Requirement –
Exactly as written, retype the listing below, omitting the pictures.

**** Provided entries

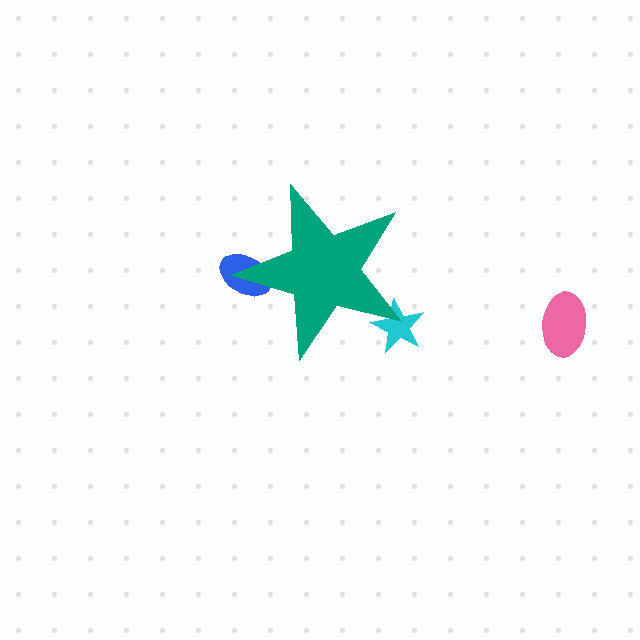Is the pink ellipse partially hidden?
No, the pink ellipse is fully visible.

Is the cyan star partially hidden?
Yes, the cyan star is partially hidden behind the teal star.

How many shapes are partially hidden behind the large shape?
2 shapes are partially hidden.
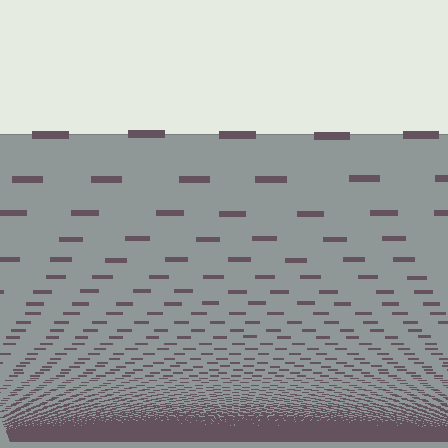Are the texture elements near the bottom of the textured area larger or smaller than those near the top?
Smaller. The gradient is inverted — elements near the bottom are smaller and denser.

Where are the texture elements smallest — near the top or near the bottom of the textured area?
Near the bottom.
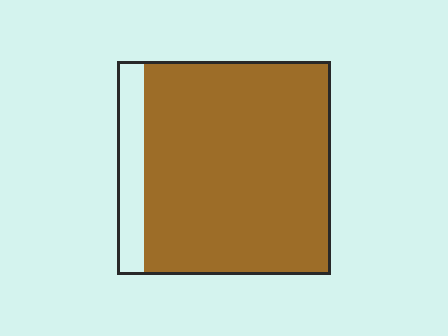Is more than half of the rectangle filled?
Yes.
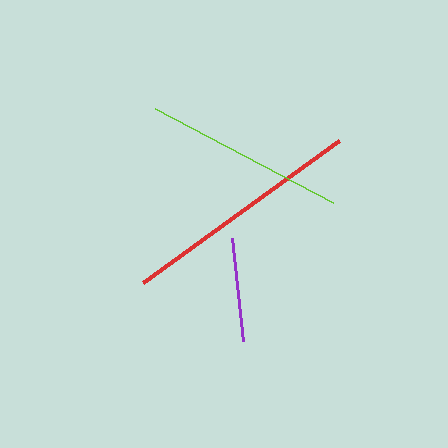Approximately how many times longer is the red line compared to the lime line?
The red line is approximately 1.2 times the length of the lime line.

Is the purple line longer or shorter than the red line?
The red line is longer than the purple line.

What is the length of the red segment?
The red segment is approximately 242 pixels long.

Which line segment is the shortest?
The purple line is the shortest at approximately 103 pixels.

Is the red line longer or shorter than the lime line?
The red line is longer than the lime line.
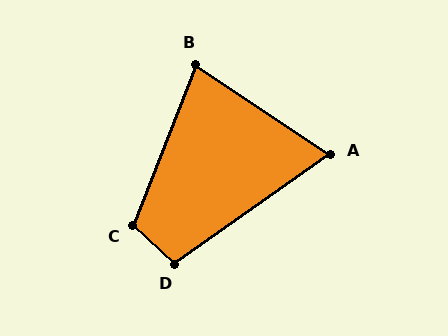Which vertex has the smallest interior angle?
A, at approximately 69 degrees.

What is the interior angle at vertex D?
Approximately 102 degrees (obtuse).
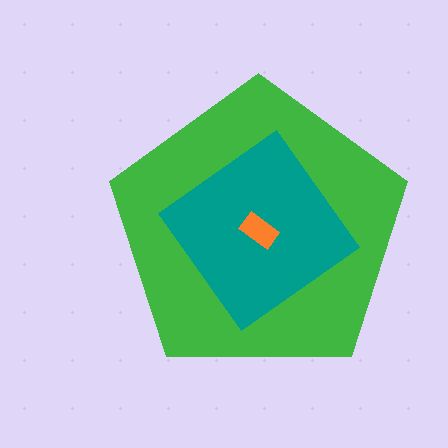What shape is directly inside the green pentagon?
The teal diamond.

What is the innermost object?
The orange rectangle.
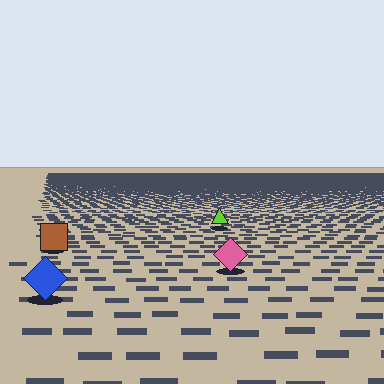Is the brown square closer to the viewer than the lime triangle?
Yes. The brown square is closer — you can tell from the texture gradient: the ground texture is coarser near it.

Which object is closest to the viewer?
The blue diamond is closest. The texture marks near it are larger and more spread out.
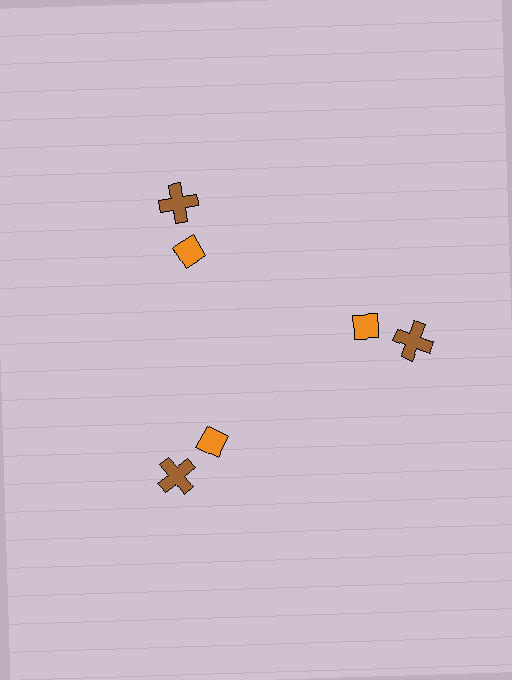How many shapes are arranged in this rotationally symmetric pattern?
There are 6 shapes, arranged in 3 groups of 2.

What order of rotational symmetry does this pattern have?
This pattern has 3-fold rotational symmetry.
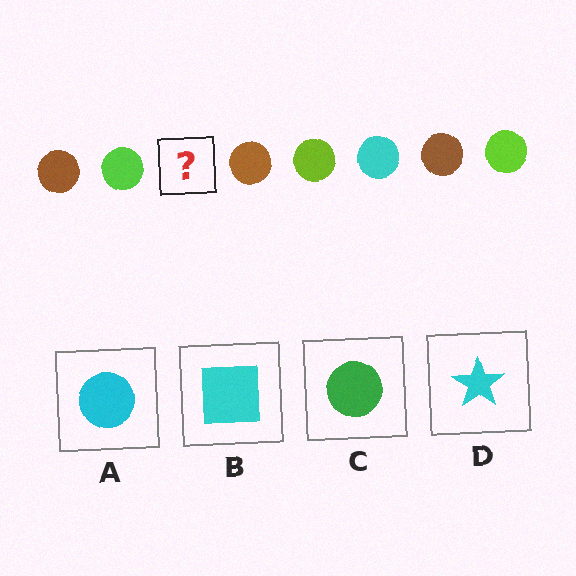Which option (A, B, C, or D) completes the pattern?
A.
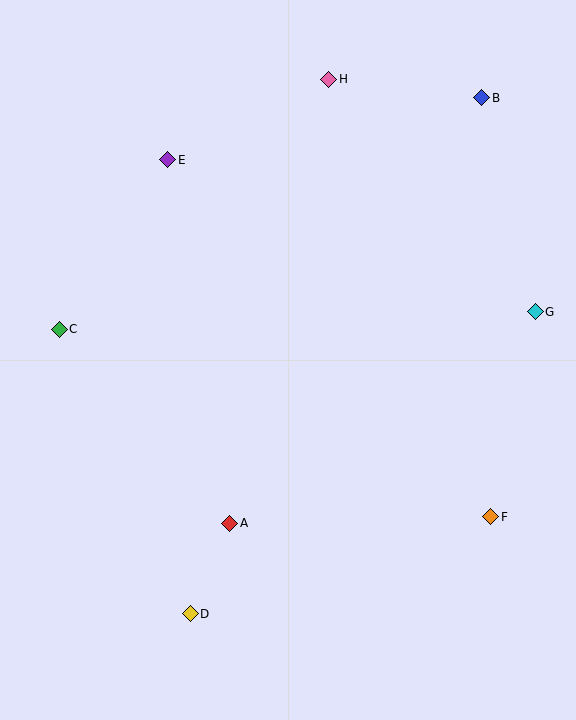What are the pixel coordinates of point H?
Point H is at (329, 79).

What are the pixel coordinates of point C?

********

Correct output –
Is the pink ellipse partially hidden?
No, the pink ellipse is fully visible.

Is the cyan star partially hidden?
Yes, the cyan star is partially hidden behind the teal star.

How many shapes are partially hidden behind the large shape?
2 shapes are partially hidden.
Are the texture elements near the bottom of the textured area larger or smaller than those near the top?
Smaller. The gradient is inverted — elements near the bottom are smaller and denser.

Where are the texture elements smallest — near the top or near the bottom of the textured area?
Near the bottom.
Is more than half of the rectangle filled?
Yes.
Approximately how many times longer is the red line compared to the lime line?
The red line is approximately 1.2 times the length of the lime line.

Is the purple line longer or shorter than the red line?
The red line is longer than the purple line.

What is the length of the red segment?
The red segment is approximately 242 pixels long.

Which line segment is the shortest?
The purple line is the shortest at approximately 103 pixels.

Is the red line longer or shorter than the lime line?
The red line is longer than the lime line.
Which vertex has the smallest interior angle?
A, at approximately 69 degrees.

What is the interior angle at vertex D?
Approximately 102 degrees (obtuse).
What shape is directly inside the green pentagon?
The teal diamond.

What is the innermost object?
The orange rectangle.
Is the brown square closer to the viewer than the lime triangle?
Yes. The brown square is closer — you can tell from the texture gradient: the ground texture is coarser near it.

Which object is closest to the viewer?
The blue diamond is closest. The texture marks near it are larger and more spread out.
How many shapes are arranged in this rotationally symmetric pattern?
There are 6 shapes, arranged in 3 groups of 2.

What order of rotational symmetry does this pattern have?
This pattern has 3-fold rotational symmetry.
Which option (A, B, C, or D) completes the pattern?
A.
What are the pixel coordinates of point H?
Point H is at (329, 79).

What are the pixel coordinates of point C?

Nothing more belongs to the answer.